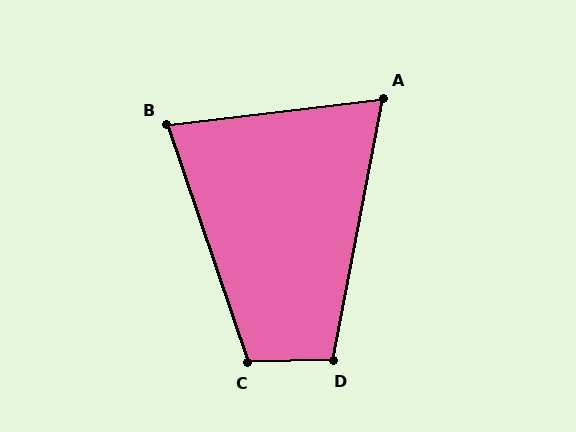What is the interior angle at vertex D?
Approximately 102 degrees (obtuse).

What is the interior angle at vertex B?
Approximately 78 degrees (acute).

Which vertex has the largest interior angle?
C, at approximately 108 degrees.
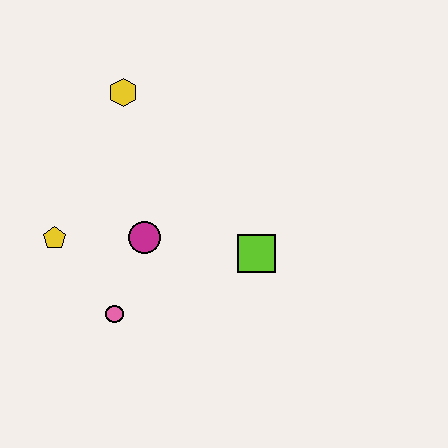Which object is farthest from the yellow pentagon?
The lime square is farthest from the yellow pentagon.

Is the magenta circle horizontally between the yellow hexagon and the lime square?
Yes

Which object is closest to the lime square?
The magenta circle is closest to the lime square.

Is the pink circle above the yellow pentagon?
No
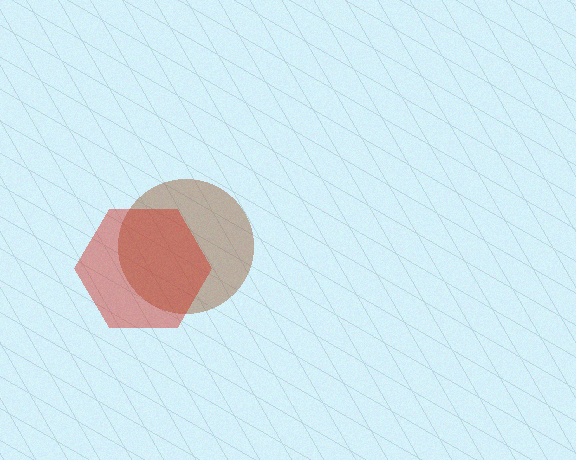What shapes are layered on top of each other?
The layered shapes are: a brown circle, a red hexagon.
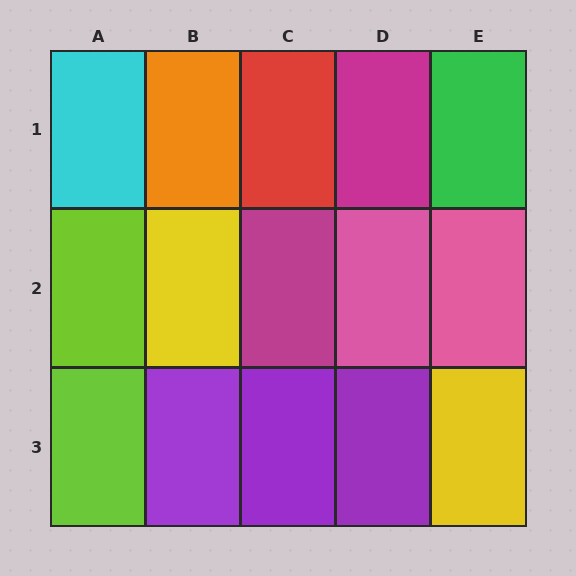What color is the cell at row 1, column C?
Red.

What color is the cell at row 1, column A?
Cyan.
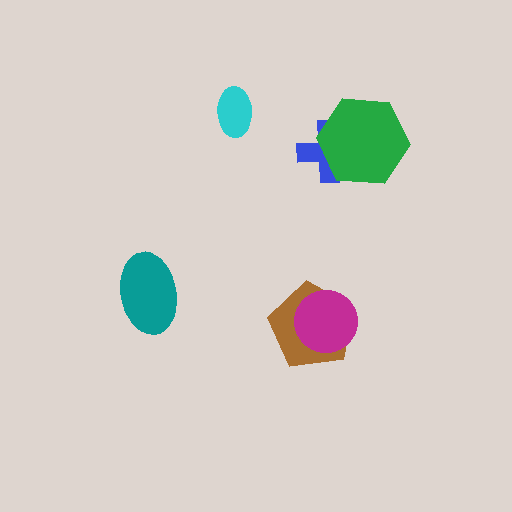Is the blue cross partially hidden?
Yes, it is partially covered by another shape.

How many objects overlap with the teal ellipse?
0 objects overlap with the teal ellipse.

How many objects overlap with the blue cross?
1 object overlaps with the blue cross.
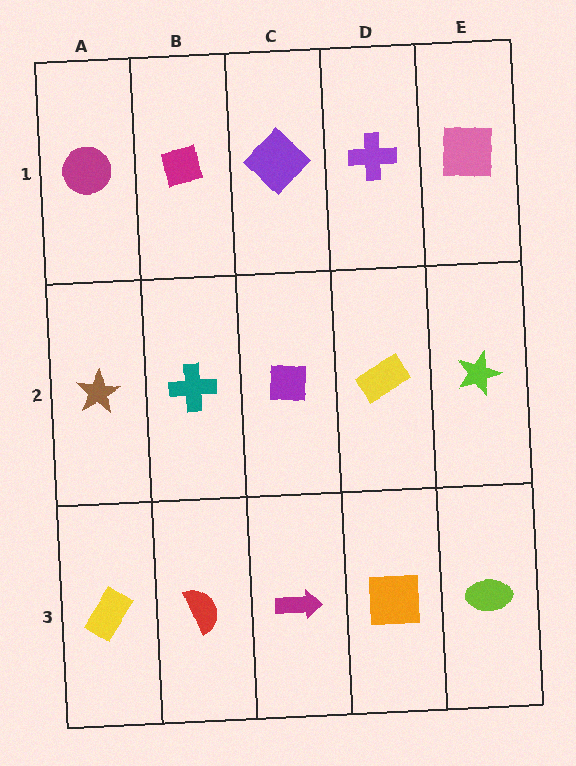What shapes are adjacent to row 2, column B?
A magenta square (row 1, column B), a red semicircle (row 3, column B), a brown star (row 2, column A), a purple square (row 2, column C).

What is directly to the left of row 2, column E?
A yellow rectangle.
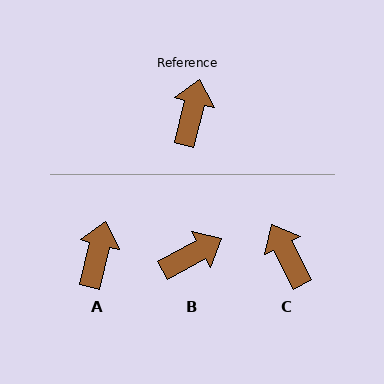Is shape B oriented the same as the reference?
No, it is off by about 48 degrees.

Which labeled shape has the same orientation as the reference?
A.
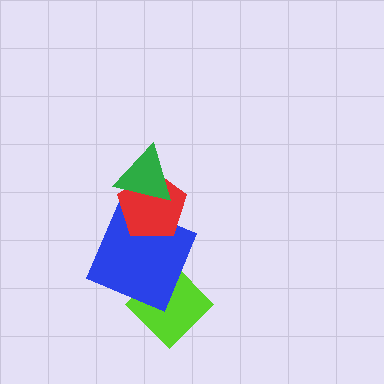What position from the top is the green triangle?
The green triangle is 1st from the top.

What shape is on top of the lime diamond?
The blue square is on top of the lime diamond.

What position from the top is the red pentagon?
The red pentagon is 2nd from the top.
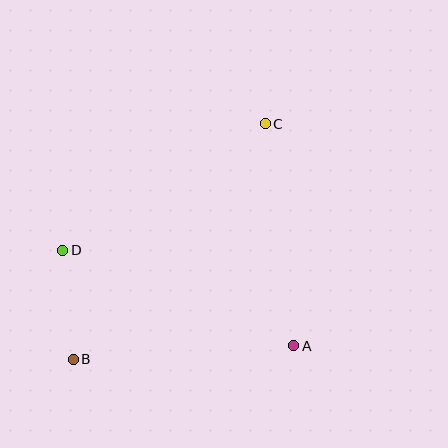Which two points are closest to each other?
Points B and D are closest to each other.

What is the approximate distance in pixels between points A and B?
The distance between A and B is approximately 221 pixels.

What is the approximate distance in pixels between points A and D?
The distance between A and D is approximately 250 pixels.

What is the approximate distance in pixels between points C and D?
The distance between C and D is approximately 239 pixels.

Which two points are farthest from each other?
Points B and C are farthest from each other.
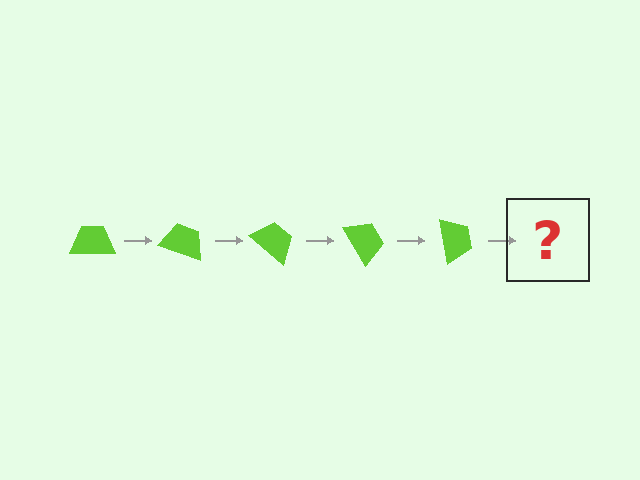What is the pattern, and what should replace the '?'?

# # # #

Request:
Give all the lines above again, character for character, without pictures.

Task result:
What is the interior angle at vertex D?
Approximately 102 degrees (obtuse).

What is the interior angle at vertex B?
Approximately 78 degrees (acute).

Which vertex has the largest interior angle?
C, at approximately 108 degrees.
Which object is farthest from the yellow pentagon?
The lime square is farthest from the yellow pentagon.

Is the magenta circle horizontally between the yellow hexagon and the lime square?
Yes

Which object is closest to the lime square?
The magenta circle is closest to the lime square.

Is the pink circle above the yellow pentagon?
No
What shapes are layered on top of each other?
The layered shapes are: a brown circle, a red hexagon.
What color is the cell at row 1, column C?
Red.

What color is the cell at row 1, column A?
Cyan.
Is the blue cross partially hidden?
Yes, it is partially covered by another shape.

How many objects overlap with the teal ellipse?
0 objects overlap with the teal ellipse.

How many objects overlap with the blue cross?
1 object overlaps with the blue cross.
What shapes are adjacent to row 2, column B?
A magenta square (row 1, column B), a red semicircle (row 3, column B), a brown star (row 2, column A), a purple square (row 2, column C).

What is directly to the left of row 2, column E?
A yellow rectangle.
Is shape B oriented the same as the reference?
No, it is off by about 48 degrees.

Which labeled shape has the same orientation as the reference?
A.
What position from the top is the green triangle?
The green triangle is 1st from the top.

What shape is on top of the lime diamond?
The blue square is on top of the lime diamond.

What position from the top is the red pentagon?
The red pentagon is 2nd from the top.
Which two points are closest to each other?
Points B and D are closest to each other.

What is the approximate distance in pixels between points A and B?
The distance between A and B is approximately 221 pixels.

What is the approximate distance in pixels between points A and D?
The distance between A and D is approximately 250 pixels.

What is the approximate distance in pixels between points C and D?
The distance between C and D is approximately 239 pixels.

Which two points are farthest from each other?
Points B and C are farthest from each other.
What is the pattern, and what should replace the '?'?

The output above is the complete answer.